_MATERIAL SHOWN_:

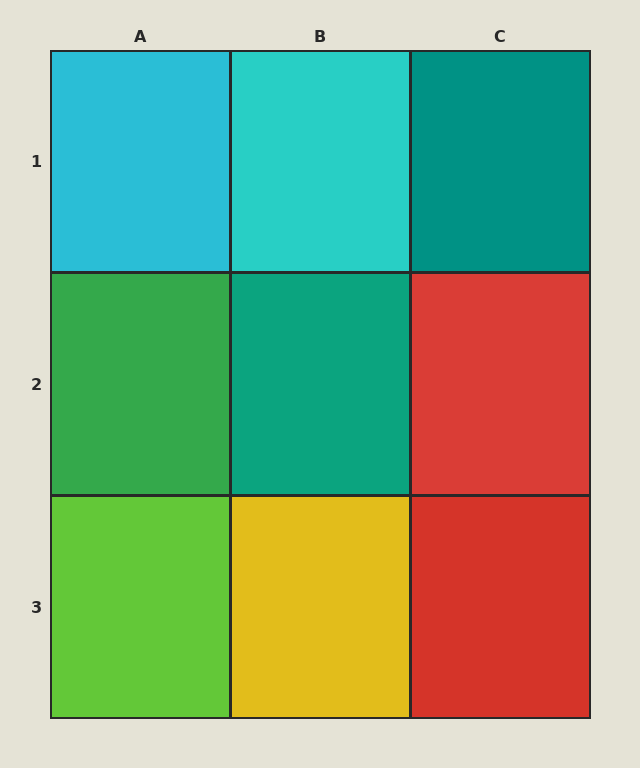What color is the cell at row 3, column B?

* * *

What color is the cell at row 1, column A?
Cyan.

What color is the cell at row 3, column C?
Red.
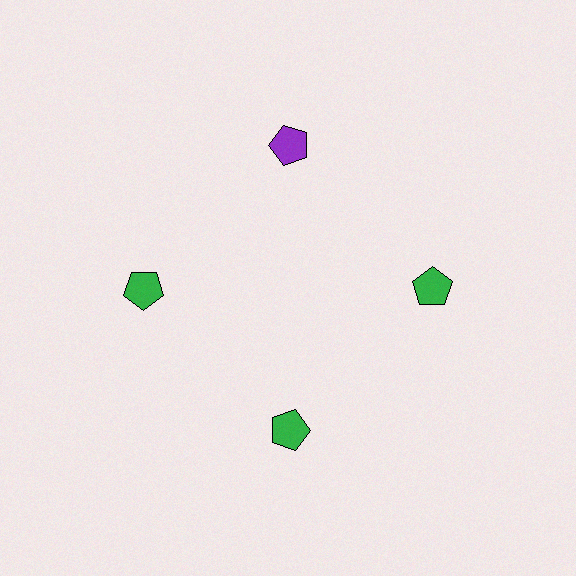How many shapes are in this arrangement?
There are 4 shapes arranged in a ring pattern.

---

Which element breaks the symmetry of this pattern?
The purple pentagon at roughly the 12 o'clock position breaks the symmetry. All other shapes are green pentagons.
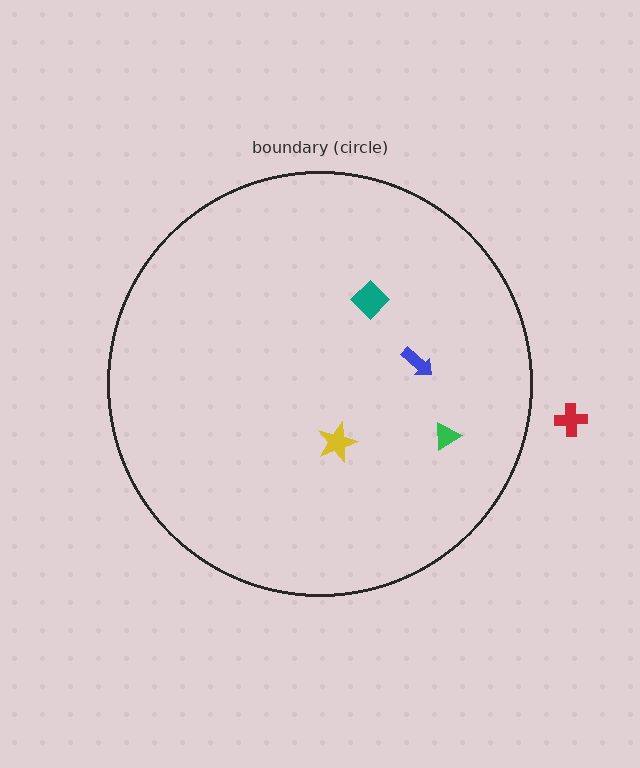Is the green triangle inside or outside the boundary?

_INSTRUCTION_: Using the entries above, extract exactly the lines from the one that contains "Which element breaks" through the one that contains "Is the green". Do not carry over any pictures.

_SOLVED EXERCISE_:
Which element breaks the symmetry of this pattern?
The purple pentagon at roughly the 12 o'clock position breaks the symmetry. All other shapes are green pentagons.
Is the green triangle inside or outside the boundary?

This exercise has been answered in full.